Some records

/---

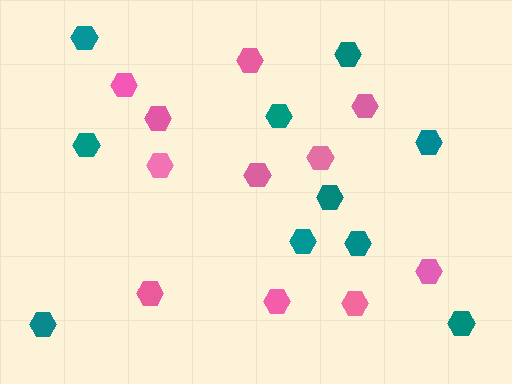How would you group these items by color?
There are 2 groups: one group of pink hexagons (11) and one group of teal hexagons (10).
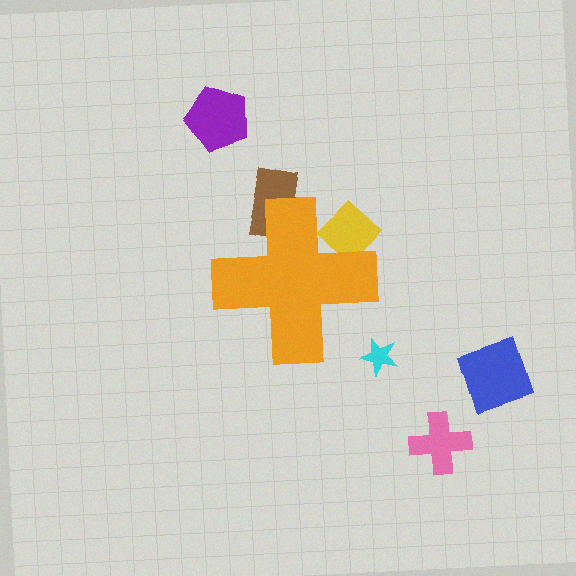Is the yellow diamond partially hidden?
Yes, the yellow diamond is partially hidden behind the orange cross.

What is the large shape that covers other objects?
An orange cross.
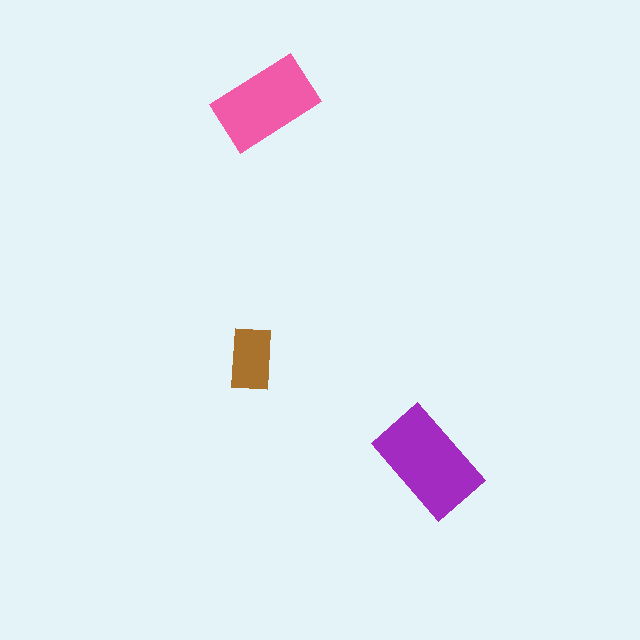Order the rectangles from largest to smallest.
the purple one, the pink one, the brown one.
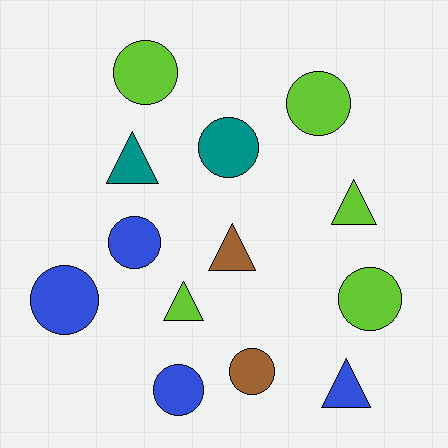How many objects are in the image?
There are 13 objects.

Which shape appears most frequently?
Circle, with 8 objects.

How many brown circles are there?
There is 1 brown circle.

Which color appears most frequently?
Lime, with 5 objects.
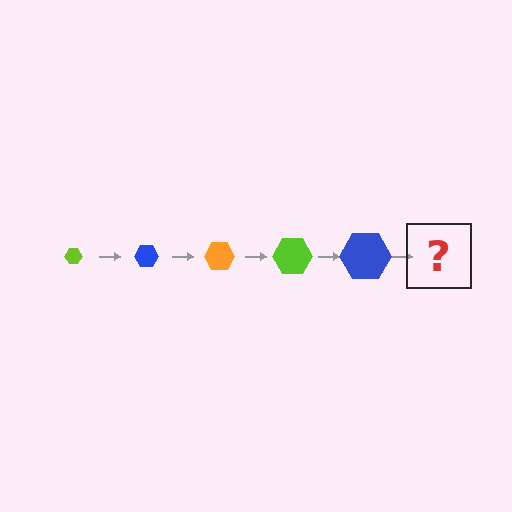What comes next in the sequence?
The next element should be an orange hexagon, larger than the previous one.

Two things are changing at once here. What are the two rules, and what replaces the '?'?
The two rules are that the hexagon grows larger each step and the color cycles through lime, blue, and orange. The '?' should be an orange hexagon, larger than the previous one.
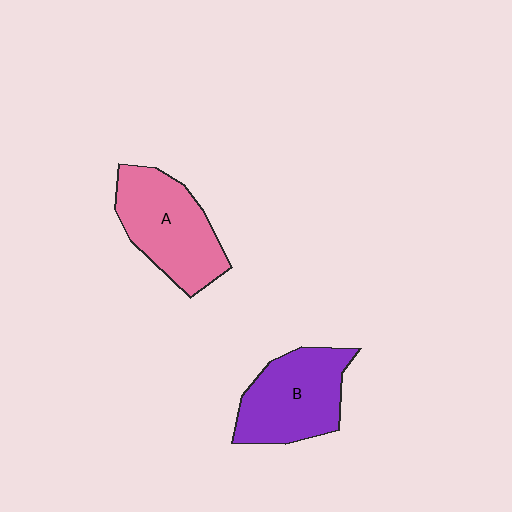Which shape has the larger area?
Shape A (pink).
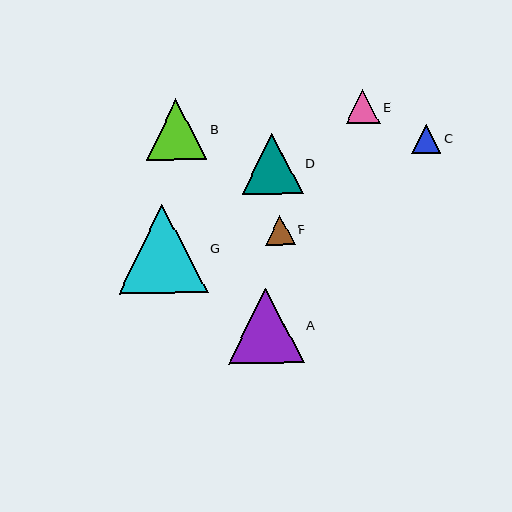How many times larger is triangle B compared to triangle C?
Triangle B is approximately 2.1 times the size of triangle C.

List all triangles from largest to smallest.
From largest to smallest: G, A, D, B, E, F, C.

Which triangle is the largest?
Triangle G is the largest with a size of approximately 89 pixels.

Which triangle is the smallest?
Triangle C is the smallest with a size of approximately 29 pixels.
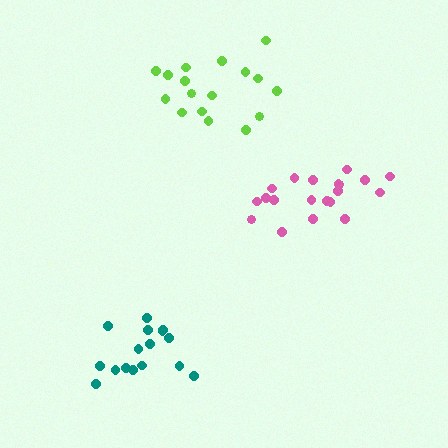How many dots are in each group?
Group 1: 20 dots, Group 2: 16 dots, Group 3: 17 dots (53 total).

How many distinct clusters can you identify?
There are 3 distinct clusters.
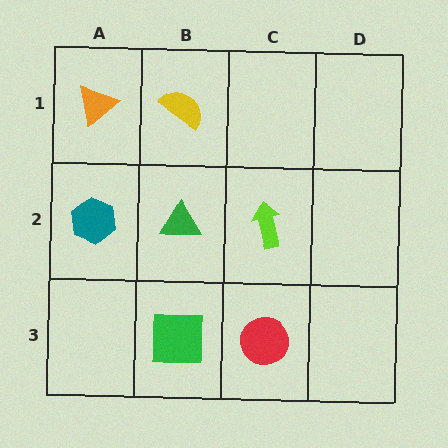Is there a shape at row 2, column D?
No, that cell is empty.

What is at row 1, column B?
A yellow semicircle.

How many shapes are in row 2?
3 shapes.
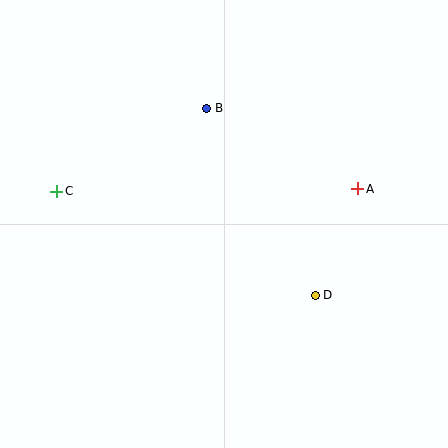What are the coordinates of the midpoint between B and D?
The midpoint between B and D is at (261, 202).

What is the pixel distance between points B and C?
The distance between B and C is 171 pixels.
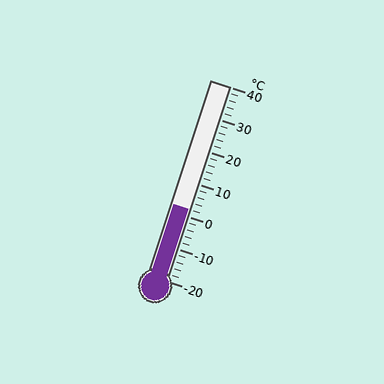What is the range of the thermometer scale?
The thermometer scale ranges from -20°C to 40°C.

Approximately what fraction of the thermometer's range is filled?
The thermometer is filled to approximately 35% of its range.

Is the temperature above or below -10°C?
The temperature is above -10°C.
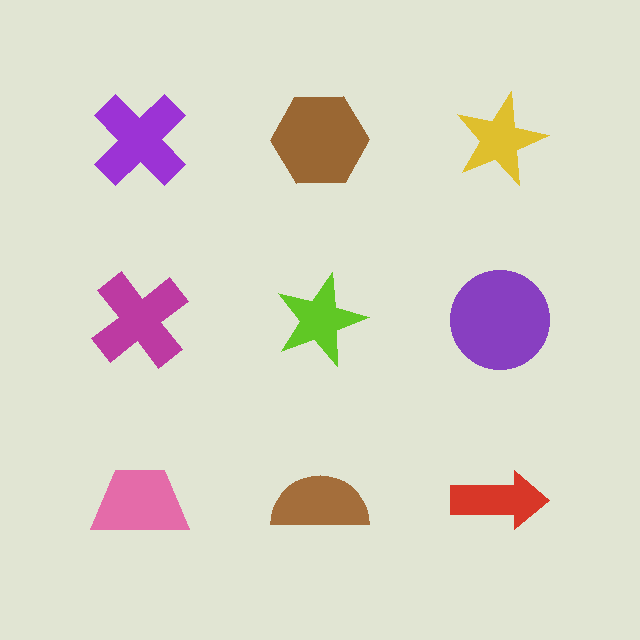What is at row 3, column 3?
A red arrow.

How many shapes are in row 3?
3 shapes.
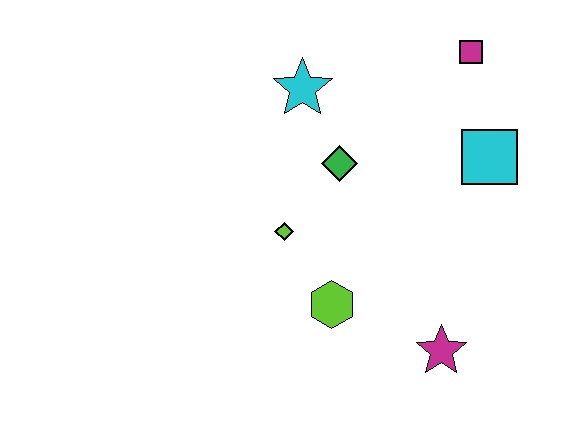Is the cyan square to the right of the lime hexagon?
Yes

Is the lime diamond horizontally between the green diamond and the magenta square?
No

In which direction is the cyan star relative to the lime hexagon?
The cyan star is above the lime hexagon.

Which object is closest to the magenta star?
The lime hexagon is closest to the magenta star.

\---

The records shown above are to be repeated exactly, with the pictures left out.

Result for this exercise ::
How would you group these items by color?
There are 2 groups: one group of pink hexagons (11) and one group of teal hexagons (10).
Is the yellow diamond partially hidden?
Yes, the yellow diamond is partially hidden behind the orange cross.

What is the large shape that covers other objects?
An orange cross.
Order the rectangles from largest to smallest.
the purple one, the pink one, the brown one.
How many objects are in the image?
There are 13 objects.

Which shape appears most frequently?
Circle, with 8 objects.

How many brown circles are there?
There is 1 brown circle.

Which color appears most frequently?
Lime, with 5 objects.
What comes next in the sequence?
The next element should be an orange hexagon, larger than the previous one.

Two things are changing at once here. What are the two rules, and what replaces the '?'?
The two rules are that the hexagon grows larger each step and the color cycles through lime, blue, and orange. The '?' should be an orange hexagon, larger than the previous one.
Which shape has the larger area?
Shape A (pink).
How many times larger is triangle B compared to triangle C?
Triangle B is approximately 2.1 times the size of triangle C.

List all triangles from largest to smallest.
From largest to smallest: G, A, D, B, E, F, C.

Which triangle is the largest?
Triangle G is the largest with a size of approximately 89 pixels.

Which triangle is the smallest?
Triangle C is the smallest with a size of approximately 29 pixels.
How many dots are in each group?
Group 1: 20 dots, Group 2: 16 dots, Group 3: 17 dots (53 total).

How many distinct clusters can you identify?
There are 3 distinct clusters.
Is there a shape at row 2, column D?
No, that cell is empty.

What is at row 1, column B?
A yellow semicircle.

How many shapes are in row 2?
3 shapes.
What are the coordinates of the midpoint between B and D?
The midpoint between B and D is at (261, 202).

What is the pixel distance between points B and C?
The distance between B and C is 171 pixels.
What is the range of the thermometer scale?
The thermometer scale ranges from -20°C to 40°C.

Approximately what fraction of the thermometer's range is filled?
The thermometer is filled to approximately 35% of its range.

Is the temperature above or below -10°C?
The temperature is above -10°C.
What is at row 3, column 3?
A red arrow.

How many shapes are in row 3?
3 shapes.
Is the cyan square to the right of the lime hexagon?
Yes

Is the lime diamond horizontally between the green diamond and the magenta square?
No

In which direction is the cyan star relative to the lime hexagon?
The cyan star is above the lime hexagon.

Which object is closest to the magenta star?
The lime hexagon is closest to the magenta star.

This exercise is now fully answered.